SHORT EXERCISE
Do not include the pictures; repeat the rest of the data exactly.

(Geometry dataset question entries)
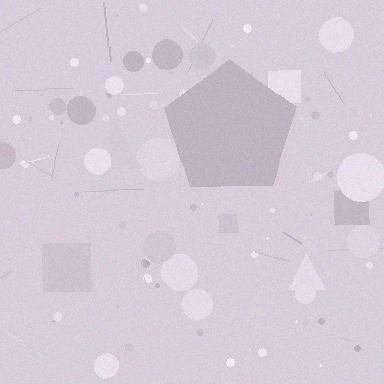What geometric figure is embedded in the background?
A pentagon is embedded in the background.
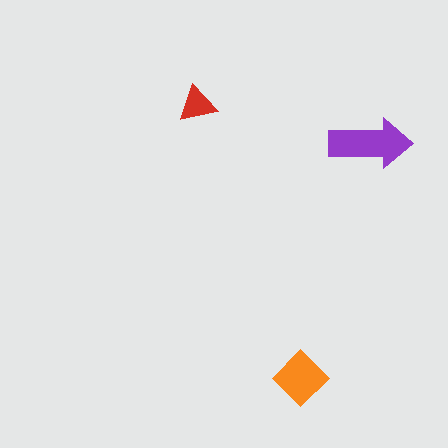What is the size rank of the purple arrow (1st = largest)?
1st.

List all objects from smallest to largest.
The red triangle, the orange diamond, the purple arrow.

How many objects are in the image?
There are 3 objects in the image.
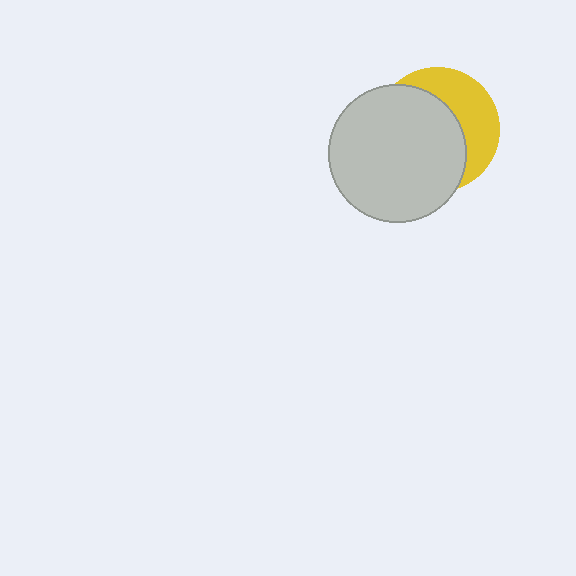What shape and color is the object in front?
The object in front is a light gray circle.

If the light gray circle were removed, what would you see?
You would see the complete yellow circle.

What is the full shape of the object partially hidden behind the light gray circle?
The partially hidden object is a yellow circle.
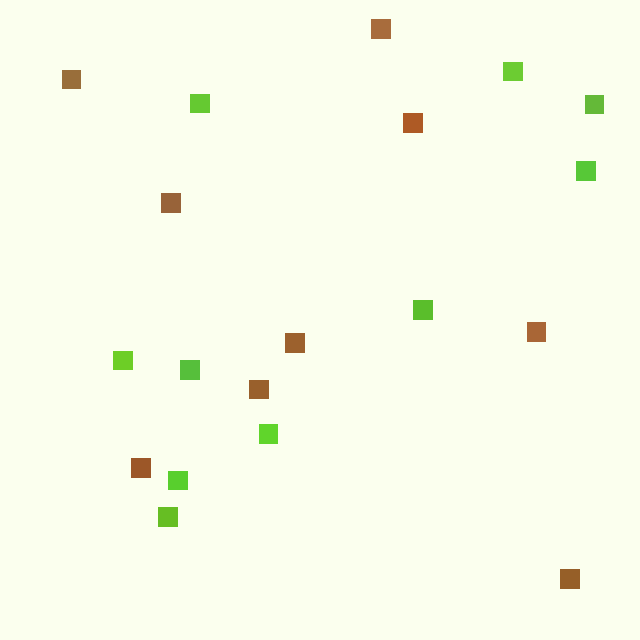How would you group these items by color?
There are 2 groups: one group of brown squares (9) and one group of lime squares (10).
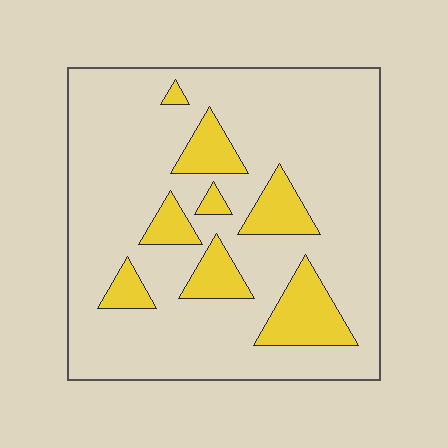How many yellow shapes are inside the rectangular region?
8.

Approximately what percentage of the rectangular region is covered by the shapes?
Approximately 20%.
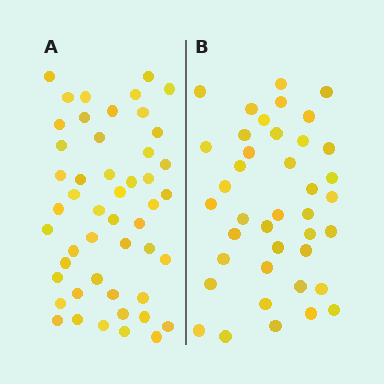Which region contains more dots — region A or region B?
Region A (the left region) has more dots.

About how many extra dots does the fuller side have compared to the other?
Region A has roughly 8 or so more dots than region B.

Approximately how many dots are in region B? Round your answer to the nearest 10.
About 40 dots.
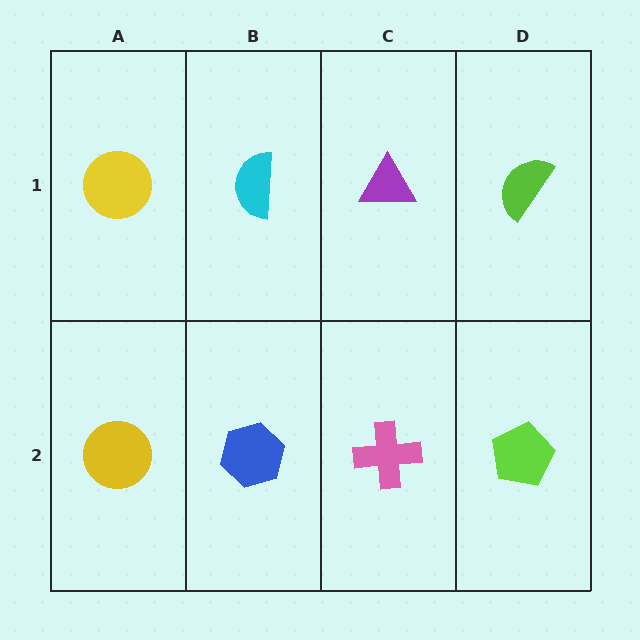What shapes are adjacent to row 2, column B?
A cyan semicircle (row 1, column B), a yellow circle (row 2, column A), a pink cross (row 2, column C).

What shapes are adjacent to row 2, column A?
A yellow circle (row 1, column A), a blue hexagon (row 2, column B).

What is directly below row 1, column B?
A blue hexagon.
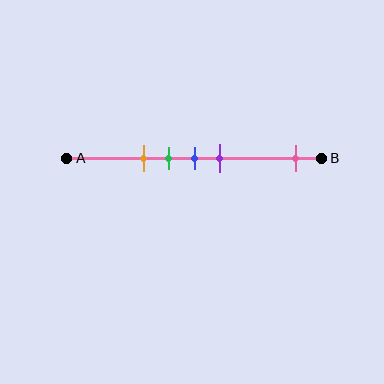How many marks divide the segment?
There are 5 marks dividing the segment.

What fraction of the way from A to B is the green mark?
The green mark is approximately 40% (0.4) of the way from A to B.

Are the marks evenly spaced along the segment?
No, the marks are not evenly spaced.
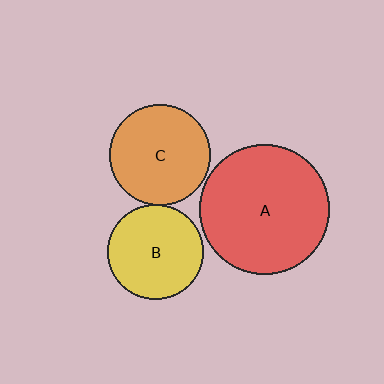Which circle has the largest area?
Circle A (red).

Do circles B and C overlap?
Yes.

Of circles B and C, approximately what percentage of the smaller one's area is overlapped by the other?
Approximately 5%.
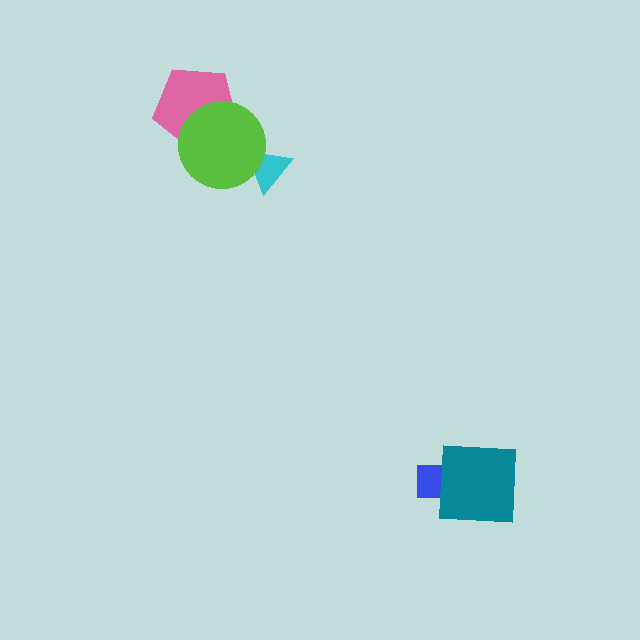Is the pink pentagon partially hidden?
Yes, it is partially covered by another shape.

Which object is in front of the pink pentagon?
The lime circle is in front of the pink pentagon.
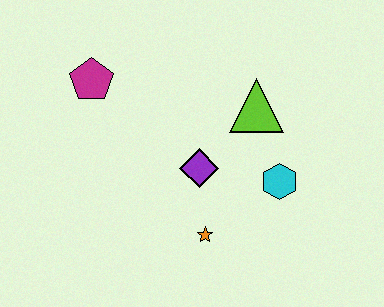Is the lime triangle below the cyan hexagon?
No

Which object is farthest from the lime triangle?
The magenta pentagon is farthest from the lime triangle.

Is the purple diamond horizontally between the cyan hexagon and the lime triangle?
No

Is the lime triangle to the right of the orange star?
Yes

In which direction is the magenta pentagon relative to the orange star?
The magenta pentagon is above the orange star.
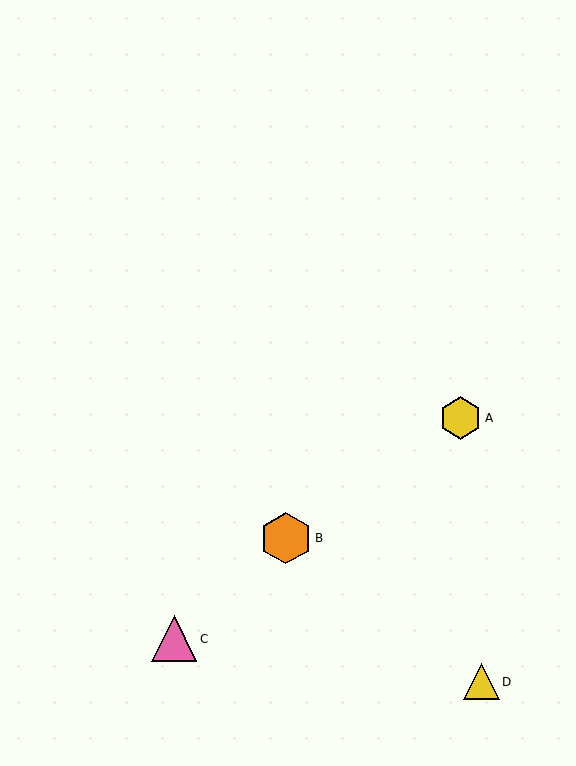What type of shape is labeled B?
Shape B is an orange hexagon.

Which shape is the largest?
The orange hexagon (labeled B) is the largest.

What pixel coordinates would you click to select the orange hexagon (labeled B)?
Click at (286, 538) to select the orange hexagon B.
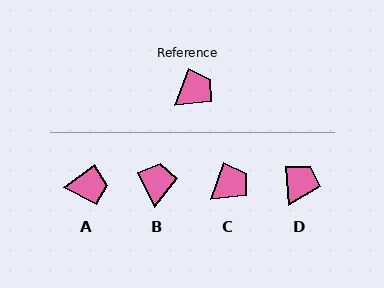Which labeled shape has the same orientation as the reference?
C.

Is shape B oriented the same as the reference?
No, it is off by about 46 degrees.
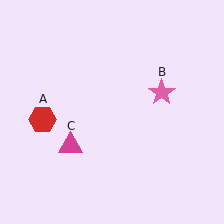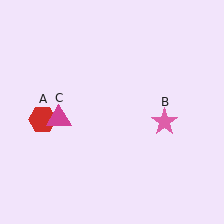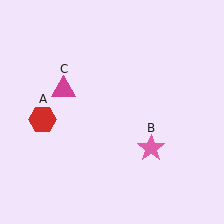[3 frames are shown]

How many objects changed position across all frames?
2 objects changed position: pink star (object B), magenta triangle (object C).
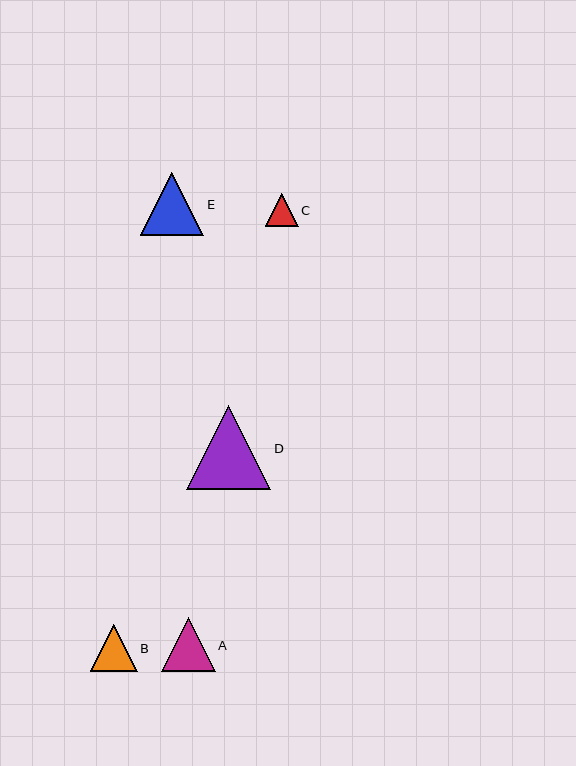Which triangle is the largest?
Triangle D is the largest with a size of approximately 84 pixels.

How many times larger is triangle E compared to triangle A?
Triangle E is approximately 1.2 times the size of triangle A.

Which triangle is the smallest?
Triangle C is the smallest with a size of approximately 33 pixels.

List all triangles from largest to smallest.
From largest to smallest: D, E, A, B, C.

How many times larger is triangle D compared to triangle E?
Triangle D is approximately 1.3 times the size of triangle E.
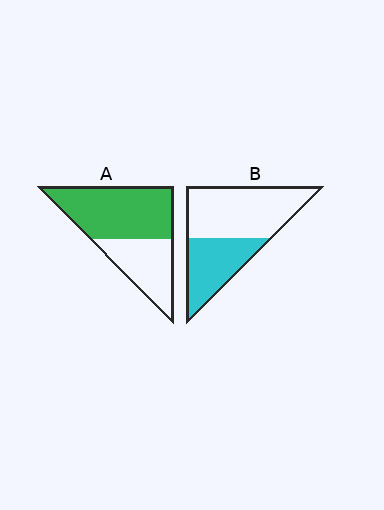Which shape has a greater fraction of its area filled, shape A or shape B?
Shape A.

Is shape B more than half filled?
No.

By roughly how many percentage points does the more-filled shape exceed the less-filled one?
By roughly 25 percentage points (A over B).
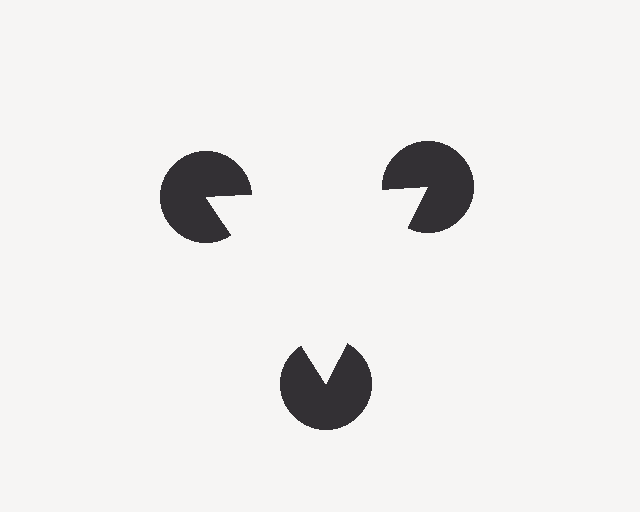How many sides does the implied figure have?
3 sides.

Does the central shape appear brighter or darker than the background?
It typically appears slightly brighter than the background, even though no actual brightness change is drawn.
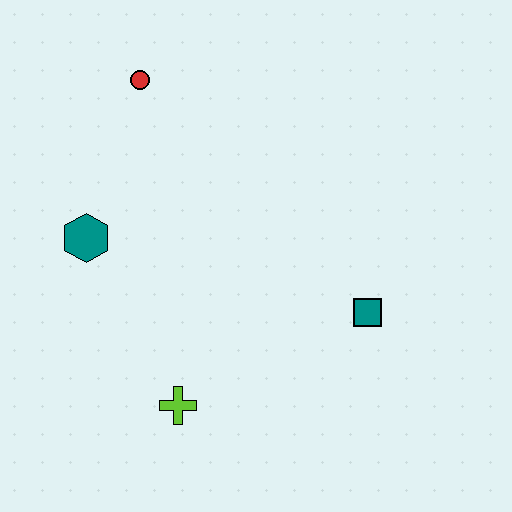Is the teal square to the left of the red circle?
No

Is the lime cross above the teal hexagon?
No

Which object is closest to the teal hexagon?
The red circle is closest to the teal hexagon.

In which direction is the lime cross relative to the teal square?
The lime cross is to the left of the teal square.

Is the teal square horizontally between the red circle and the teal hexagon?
No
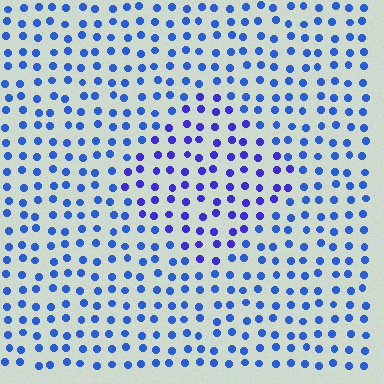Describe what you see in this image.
The image is filled with small blue elements in a uniform arrangement. A diamond-shaped region is visible where the elements are tinted to a slightly different hue, forming a subtle color boundary.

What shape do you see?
I see a diamond.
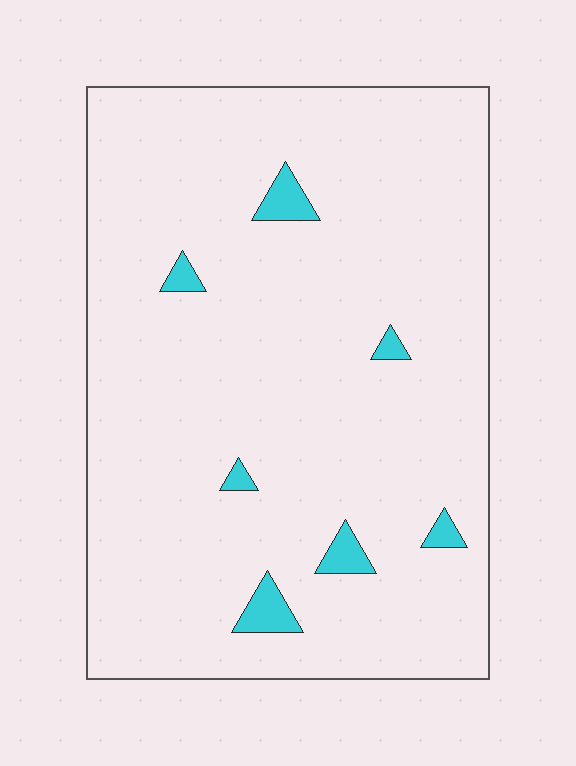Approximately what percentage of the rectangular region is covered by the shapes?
Approximately 5%.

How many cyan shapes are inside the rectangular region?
7.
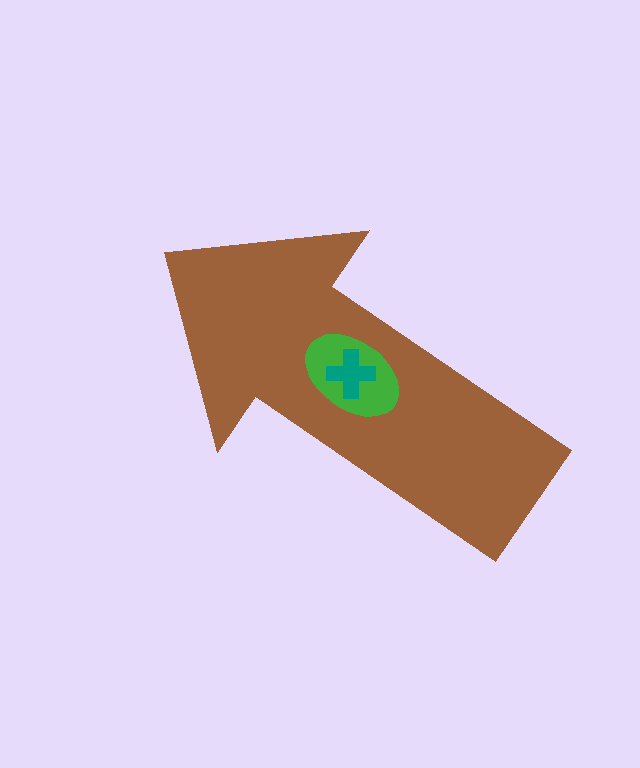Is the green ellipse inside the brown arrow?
Yes.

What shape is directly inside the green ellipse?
The teal cross.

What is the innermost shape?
The teal cross.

CORRECT RESPONSE
What geometric figure is embedded in the background?
A pentagon is embedded in the background.
What is the size rank of the purple arrow (1st = largest)?
1st.

List all objects from smallest to largest.
The red triangle, the orange diamond, the purple arrow.

How many objects are in the image?
There are 3 objects in the image.
What shape and color is the object in front?
The object in front is a light gray circle.

If the light gray circle were removed, what would you see?
You would see the complete yellow circle.

What is the full shape of the object partially hidden behind the light gray circle?
The partially hidden object is a yellow circle.
How would you group these items by color?
There are 2 groups: one group of brown squares (9) and one group of lime squares (10).
How many yellow shapes are inside the rectangular region?
8.

Approximately what percentage of the rectangular region is covered by the shapes?
Approximately 20%.
Which region contains more dots — region A or region B?
Region A (the left region) has more dots.

About how many extra dots does the fuller side have compared to the other?
Region A has roughly 8 or so more dots than region B.

Approximately how many dots are in region B? Round your answer to the nearest 10.
About 40 dots.
What shapes are adjacent to row 2, column B?
A cyan semicircle (row 1, column B), a yellow circle (row 2, column A), a pink cross (row 2, column C).

What shapes are adjacent to row 2, column A?
A yellow circle (row 1, column A), a blue hexagon (row 2, column B).

What is directly below row 1, column B?
A blue hexagon.
How many marks divide the segment?
There are 5 marks dividing the segment.

What fraction of the way from A to B is the green mark?
The green mark is approximately 40% (0.4) of the way from A to B.

Are the marks evenly spaced along the segment?
No, the marks are not evenly spaced.
Which circle has the largest area?
Circle A (red).

Do circles B and C overlap?
Yes.

Of circles B and C, approximately what percentage of the smaller one's area is overlapped by the other?
Approximately 5%.
Is the pink pentagon partially hidden?
Yes, it is partially covered by another shape.

Which object is in front of the pink pentagon?
The lime circle is in front of the pink pentagon.
Is the lime triangle below the cyan hexagon?
No

Which object is farthest from the lime triangle?
The magenta pentagon is farthest from the lime triangle.

Is the purple diamond horizontally between the cyan hexagon and the lime triangle?
No

Is the lime triangle to the right of the orange star?
Yes

In which direction is the magenta pentagon relative to the orange star?
The magenta pentagon is above the orange star.
What type of shape is labeled B?
Shape B is an orange hexagon.

Which shape is the largest?
The orange hexagon (labeled B) is the largest.

What pixel coordinates would you click to select the orange hexagon (labeled B)?
Click at (286, 538) to select the orange hexagon B.
Which labeled shape has the same orientation as the reference?
C.

Is shape B oriented the same as the reference?
No, it is off by about 46 degrees.
[3 frames are shown]

How many objects changed position across all frames?
2 objects changed position: pink star (object B), magenta triangle (object C).
Which triangle is the largest?
Triangle D is the largest with a size of approximately 84 pixels.

How many times larger is triangle E compared to triangle A?
Triangle E is approximately 1.2 times the size of triangle A.

Which triangle is the smallest?
Triangle C is the smallest with a size of approximately 33 pixels.

List all triangles from largest to smallest.
From largest to smallest: D, E, A, B, C.

How many times larger is triangle D compared to triangle E?
Triangle D is approximately 1.3 times the size of triangle E.
Which shape has a greater fraction of its area filled, shape A or shape B?
Shape A.

Is shape B more than half filled?
No.

By roughly how many percentage points does the more-filled shape exceed the less-filled one?
By roughly 25 percentage points (A over B).
How many sides does the implied figure have?
3 sides.

Does the central shape appear brighter or darker than the background?
It typically appears slightly brighter than the background, even though no actual brightness change is drawn.
Is the teal square to the left of the red circle?
No

Is the lime cross above the teal hexagon?
No

Which object is closest to the teal hexagon?
The red circle is closest to the teal hexagon.

In which direction is the lime cross relative to the teal square?
The lime cross is to the left of the teal square.

Is the teal square horizontally between the red circle and the teal hexagon?
No
Describe what you see in this image.
The image is filled with small blue elements in a uniform arrangement. A diamond-shaped region is visible where the elements are tinted to a slightly different hue, forming a subtle color boundary.

What shape do you see?
I see a diamond.
Approximately what percentage of the rectangular region is covered by the shapes?
Approximately 5%.

How many cyan shapes are inside the rectangular region?
7.
Is the green ellipse inside the brown arrow?
Yes.

What shape is directly inside the green ellipse?
The teal cross.

What is the innermost shape?
The teal cross.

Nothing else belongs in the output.